(Shape perception records)

□ □ □

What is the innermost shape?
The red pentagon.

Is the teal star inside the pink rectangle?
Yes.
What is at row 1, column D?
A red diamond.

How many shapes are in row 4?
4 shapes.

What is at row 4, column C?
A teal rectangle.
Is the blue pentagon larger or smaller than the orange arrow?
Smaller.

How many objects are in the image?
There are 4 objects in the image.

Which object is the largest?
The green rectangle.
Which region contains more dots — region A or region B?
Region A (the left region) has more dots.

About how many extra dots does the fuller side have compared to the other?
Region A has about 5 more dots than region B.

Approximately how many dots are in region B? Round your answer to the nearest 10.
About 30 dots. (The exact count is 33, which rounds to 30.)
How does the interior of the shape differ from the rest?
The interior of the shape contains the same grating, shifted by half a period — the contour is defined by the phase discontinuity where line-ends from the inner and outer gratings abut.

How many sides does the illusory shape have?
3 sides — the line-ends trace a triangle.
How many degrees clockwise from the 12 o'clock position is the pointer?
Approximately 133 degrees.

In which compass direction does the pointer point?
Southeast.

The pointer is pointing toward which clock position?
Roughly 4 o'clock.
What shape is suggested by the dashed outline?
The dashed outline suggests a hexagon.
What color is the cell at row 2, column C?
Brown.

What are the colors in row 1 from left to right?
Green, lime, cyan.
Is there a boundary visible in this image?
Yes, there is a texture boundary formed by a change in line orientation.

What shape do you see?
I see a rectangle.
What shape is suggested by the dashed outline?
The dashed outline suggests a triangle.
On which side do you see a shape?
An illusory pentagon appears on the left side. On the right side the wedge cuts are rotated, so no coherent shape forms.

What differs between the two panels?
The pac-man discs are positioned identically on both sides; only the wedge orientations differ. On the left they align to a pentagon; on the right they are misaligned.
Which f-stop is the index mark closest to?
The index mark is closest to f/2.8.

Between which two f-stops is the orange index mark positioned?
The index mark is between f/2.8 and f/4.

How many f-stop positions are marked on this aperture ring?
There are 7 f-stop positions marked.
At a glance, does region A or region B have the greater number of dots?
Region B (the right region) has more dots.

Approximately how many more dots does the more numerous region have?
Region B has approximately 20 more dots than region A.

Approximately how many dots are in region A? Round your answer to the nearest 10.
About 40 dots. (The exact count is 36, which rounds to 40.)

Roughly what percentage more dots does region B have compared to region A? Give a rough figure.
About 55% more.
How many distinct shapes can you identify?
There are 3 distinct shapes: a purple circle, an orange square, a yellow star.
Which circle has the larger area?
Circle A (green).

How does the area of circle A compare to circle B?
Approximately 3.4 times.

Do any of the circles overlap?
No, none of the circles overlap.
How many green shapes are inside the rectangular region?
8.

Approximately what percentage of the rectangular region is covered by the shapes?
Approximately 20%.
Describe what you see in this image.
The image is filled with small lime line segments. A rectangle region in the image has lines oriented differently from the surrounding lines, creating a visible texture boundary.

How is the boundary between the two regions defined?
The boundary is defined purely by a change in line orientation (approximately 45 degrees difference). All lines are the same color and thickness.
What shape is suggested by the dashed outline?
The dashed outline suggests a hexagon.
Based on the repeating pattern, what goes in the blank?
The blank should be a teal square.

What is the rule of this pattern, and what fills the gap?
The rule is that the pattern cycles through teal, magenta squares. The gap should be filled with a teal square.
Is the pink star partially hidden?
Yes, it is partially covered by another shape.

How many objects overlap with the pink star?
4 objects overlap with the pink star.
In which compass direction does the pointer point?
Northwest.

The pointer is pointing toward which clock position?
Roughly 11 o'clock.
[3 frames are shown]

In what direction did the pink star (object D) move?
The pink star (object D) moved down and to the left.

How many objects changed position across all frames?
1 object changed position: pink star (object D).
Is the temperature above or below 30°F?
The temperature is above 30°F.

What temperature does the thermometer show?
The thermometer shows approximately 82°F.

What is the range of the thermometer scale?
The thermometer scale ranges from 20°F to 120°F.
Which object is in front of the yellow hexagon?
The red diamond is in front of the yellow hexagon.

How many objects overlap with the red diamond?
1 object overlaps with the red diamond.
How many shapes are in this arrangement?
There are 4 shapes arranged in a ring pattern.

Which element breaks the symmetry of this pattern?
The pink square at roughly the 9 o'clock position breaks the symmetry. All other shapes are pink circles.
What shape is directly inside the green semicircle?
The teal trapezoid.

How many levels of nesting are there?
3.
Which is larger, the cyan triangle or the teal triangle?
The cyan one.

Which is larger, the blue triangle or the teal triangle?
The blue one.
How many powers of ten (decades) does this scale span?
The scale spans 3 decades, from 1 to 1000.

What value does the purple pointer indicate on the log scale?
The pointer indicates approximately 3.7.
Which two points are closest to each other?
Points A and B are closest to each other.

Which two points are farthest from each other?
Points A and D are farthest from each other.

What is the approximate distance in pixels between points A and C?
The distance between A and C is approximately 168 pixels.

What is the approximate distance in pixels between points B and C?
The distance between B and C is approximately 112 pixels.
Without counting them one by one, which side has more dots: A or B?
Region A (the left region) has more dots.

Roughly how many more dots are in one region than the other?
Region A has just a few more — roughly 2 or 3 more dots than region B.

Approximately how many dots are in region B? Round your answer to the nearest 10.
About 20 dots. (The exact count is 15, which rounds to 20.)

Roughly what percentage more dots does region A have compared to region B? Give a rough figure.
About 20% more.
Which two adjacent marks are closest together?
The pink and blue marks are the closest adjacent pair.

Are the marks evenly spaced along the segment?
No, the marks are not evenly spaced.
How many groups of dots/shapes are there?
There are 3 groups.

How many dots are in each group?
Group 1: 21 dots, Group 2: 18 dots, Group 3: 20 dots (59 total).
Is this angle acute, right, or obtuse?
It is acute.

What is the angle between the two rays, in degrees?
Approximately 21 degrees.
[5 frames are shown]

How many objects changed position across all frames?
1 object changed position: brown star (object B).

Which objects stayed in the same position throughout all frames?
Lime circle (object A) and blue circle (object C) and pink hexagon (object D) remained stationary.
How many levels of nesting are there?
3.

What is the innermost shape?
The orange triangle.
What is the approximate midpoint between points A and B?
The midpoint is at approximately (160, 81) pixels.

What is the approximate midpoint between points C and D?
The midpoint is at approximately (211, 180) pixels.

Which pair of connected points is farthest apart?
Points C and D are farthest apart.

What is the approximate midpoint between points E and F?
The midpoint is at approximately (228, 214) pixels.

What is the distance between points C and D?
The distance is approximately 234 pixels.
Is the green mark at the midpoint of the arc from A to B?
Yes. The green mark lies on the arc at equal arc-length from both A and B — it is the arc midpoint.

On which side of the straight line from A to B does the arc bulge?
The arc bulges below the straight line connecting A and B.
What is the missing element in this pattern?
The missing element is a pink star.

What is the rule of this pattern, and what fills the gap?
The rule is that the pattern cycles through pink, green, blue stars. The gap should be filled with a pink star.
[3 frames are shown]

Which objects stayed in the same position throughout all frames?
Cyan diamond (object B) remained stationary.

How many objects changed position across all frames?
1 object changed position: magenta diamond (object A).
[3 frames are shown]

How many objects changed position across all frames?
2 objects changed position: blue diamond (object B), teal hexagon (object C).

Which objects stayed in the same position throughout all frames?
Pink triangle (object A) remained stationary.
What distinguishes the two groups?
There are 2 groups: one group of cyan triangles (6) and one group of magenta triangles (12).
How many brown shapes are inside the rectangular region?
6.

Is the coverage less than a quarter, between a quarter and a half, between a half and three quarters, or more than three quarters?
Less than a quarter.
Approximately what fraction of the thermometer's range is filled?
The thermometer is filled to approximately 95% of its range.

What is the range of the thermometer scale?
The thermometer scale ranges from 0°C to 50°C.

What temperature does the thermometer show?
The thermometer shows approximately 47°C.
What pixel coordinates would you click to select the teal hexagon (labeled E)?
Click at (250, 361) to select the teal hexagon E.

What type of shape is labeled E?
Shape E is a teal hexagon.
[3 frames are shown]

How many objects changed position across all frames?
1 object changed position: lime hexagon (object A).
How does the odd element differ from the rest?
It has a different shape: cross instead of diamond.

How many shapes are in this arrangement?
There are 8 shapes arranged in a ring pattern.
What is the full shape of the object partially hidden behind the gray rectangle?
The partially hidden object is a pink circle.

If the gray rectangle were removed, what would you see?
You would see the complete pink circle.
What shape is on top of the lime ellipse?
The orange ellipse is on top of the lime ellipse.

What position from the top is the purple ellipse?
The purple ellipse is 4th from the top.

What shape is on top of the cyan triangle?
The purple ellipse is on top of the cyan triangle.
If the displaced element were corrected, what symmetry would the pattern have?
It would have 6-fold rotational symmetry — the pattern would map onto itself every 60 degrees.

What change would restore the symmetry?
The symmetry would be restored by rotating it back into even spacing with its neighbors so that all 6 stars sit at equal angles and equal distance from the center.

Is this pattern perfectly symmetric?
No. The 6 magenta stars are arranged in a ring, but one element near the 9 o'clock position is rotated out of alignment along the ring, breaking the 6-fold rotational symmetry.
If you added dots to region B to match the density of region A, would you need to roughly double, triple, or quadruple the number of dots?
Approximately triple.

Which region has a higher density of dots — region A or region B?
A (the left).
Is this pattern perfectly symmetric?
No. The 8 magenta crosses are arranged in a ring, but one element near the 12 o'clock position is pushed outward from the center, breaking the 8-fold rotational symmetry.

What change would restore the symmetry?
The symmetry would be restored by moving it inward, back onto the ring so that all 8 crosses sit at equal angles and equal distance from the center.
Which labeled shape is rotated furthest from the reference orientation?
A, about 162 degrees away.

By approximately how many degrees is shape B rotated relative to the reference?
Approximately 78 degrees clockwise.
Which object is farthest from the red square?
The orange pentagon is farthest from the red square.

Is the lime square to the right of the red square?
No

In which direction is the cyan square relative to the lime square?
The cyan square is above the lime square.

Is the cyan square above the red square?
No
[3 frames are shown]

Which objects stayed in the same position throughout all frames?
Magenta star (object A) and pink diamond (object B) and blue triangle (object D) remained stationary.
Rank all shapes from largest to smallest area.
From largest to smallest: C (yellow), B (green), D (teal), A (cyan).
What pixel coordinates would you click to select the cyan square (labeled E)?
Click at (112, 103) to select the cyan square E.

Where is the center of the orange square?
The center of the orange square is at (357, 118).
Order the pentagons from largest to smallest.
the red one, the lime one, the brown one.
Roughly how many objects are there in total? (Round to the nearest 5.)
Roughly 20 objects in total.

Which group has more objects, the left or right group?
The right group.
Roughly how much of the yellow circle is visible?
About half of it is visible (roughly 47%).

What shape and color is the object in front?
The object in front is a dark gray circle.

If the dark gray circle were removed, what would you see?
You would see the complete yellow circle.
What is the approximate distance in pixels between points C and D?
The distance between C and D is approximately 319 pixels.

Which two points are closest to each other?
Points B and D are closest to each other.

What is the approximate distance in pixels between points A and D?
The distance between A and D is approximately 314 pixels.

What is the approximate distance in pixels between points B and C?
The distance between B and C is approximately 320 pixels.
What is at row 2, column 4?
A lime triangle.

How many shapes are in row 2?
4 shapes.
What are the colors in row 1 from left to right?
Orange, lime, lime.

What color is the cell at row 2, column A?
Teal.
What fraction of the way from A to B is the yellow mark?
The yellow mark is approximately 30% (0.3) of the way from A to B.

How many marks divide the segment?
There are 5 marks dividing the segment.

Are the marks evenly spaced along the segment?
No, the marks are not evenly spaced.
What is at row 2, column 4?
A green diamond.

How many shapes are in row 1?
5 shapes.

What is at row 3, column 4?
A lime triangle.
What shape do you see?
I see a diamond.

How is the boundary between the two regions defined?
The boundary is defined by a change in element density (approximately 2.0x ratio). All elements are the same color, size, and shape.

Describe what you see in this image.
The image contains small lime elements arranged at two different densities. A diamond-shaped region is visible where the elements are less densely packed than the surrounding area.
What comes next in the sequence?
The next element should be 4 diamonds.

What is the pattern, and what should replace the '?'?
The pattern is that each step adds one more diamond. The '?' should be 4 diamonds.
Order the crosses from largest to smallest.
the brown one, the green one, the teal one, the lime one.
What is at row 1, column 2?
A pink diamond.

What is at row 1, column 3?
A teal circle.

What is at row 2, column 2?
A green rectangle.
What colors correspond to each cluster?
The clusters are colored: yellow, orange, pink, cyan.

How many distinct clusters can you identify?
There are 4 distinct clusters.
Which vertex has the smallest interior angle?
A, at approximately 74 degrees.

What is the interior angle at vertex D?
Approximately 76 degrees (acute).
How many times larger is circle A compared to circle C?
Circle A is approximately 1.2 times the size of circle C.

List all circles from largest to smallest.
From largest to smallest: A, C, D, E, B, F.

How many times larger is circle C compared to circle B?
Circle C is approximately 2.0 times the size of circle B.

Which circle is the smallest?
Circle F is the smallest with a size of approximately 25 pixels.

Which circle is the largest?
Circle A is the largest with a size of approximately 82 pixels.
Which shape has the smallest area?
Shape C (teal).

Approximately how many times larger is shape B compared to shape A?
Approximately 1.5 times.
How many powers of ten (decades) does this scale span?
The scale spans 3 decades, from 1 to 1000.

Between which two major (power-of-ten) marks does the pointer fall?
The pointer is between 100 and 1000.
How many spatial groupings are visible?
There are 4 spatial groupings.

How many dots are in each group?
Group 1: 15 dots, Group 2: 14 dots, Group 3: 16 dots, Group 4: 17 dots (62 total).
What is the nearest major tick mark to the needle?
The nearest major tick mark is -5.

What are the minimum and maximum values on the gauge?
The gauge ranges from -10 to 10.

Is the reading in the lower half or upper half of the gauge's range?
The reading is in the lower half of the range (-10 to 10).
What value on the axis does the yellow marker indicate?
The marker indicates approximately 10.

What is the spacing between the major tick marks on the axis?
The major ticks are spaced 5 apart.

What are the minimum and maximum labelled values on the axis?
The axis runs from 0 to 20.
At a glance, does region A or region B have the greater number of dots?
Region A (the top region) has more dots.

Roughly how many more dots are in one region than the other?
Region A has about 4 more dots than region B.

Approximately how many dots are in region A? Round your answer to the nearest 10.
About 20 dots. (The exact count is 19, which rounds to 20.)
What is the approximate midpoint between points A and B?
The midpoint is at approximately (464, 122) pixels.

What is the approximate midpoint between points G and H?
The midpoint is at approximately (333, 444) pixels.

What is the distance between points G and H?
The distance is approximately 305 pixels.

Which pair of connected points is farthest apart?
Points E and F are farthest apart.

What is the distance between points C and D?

□ □ □

# Goal
Retype exactly what runs from the line containing "points A and C?" through the line containing "[5 frames are shown]", both lines included, and stop there.

# Exercise result
What is the approximate distance in pixels between points A and C?
The distance between A and C is approximately 168 pixels.

What is the approximate distance in pixels between points B and C?
The distance between B and C is approximately 112 pixels.
Without counting them one by one, which side has more dots: A or B?
Region A (the left region) has more dots.

Roughly how many more dots are in one region than the other?
Region A has just a few more — roughly 2 or 3 more dots than region B.

Approximately how many dots are in region B? Round your answer to the nearest 10.
About 20 dots. (The exact count is 15, which rounds to 20.)

Roughly what percentage more dots does region A have compared to region B? Give a rough figure.
About 20% more.
Which two adjacent marks are closest together?
The pink and blue marks are the closest adjacent pair.

Are the marks evenly spaced along the segment?
No, the marks are not evenly spaced.
How many groups of dots/shapes are there?
There are 3 groups.

How many dots are in each group?
Group 1: 21 dots, Group 2: 18 dots, Group 3: 20 dots (59 total).
Is this angle acute, right, or obtuse?
It is acute.

What is the angle between the two rays, in degrees?
Approximately 21 degrees.
[5 frames are shown]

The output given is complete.